:: What the task requires ::
All records must be quoted exactly. Omit the pictures.

:: Provided records ::

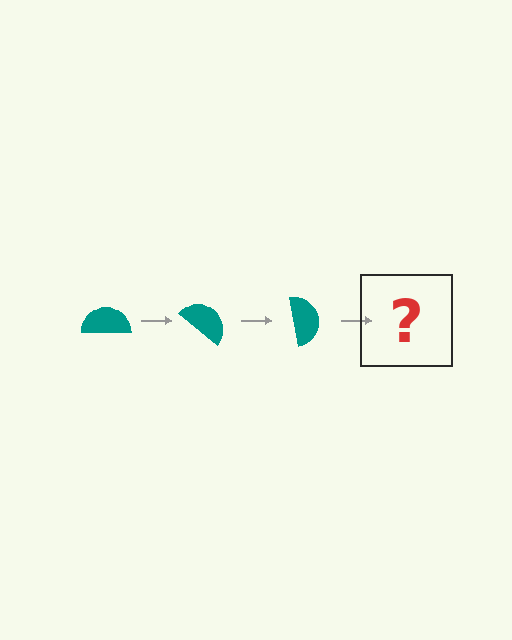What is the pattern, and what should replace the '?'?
The pattern is that the semicircle rotates 40 degrees clockwise each step. The '?' should be a teal semicircle rotated 120 degrees clockwise.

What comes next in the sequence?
The next element should be a teal semicircle rotated 120 degrees clockwise.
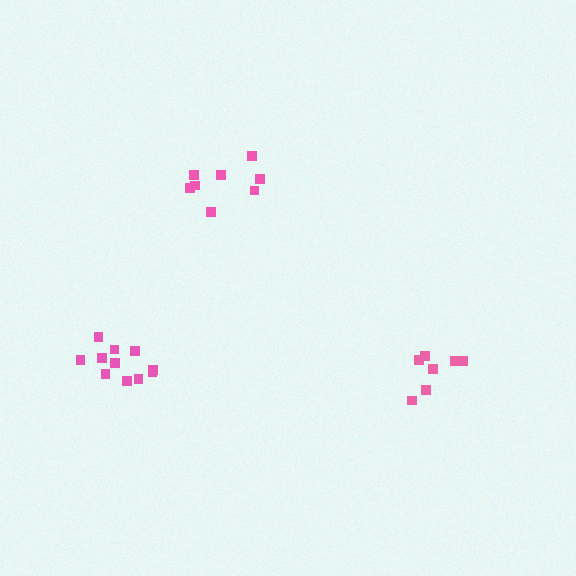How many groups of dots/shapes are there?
There are 3 groups.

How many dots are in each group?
Group 1: 8 dots, Group 2: 11 dots, Group 3: 7 dots (26 total).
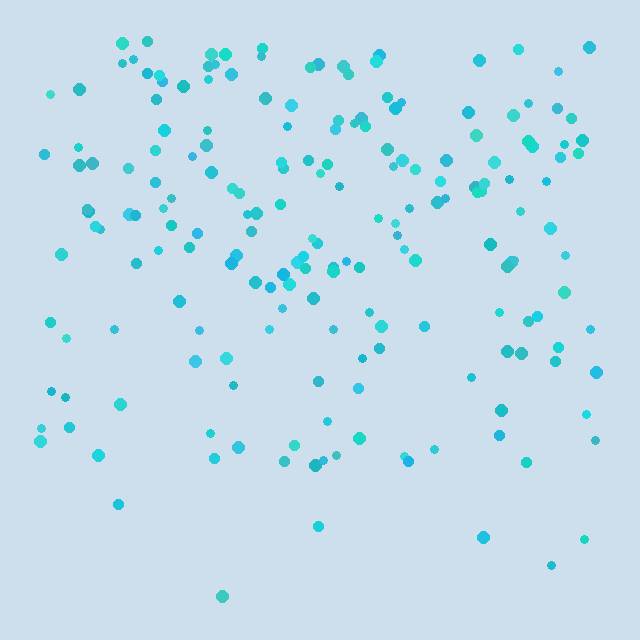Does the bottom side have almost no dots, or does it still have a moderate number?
Still a moderate number, just noticeably fewer than the top.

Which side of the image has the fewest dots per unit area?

:: Written reply ::
What is the pattern, and what should replace the '?'?
The pattern is that the semicircle rotates 40 degrees clockwise each step. The '?' should be a teal semicircle rotated 120 degrees clockwise.

What comes next in the sequence?
The next element should be a teal semicircle rotated 120 degrees clockwise.
How many groups of dots/shapes are there?
There are 3 groups.

How many dots are in each group?
Group 1: 8 dots, Group 2: 11 dots, Group 3: 7 dots (26 total).
Does the bottom side have almost no dots, or does it still have a moderate number?
Still a moderate number, just noticeably fewer than the top.

Which side of the image has the fewest dots per unit area?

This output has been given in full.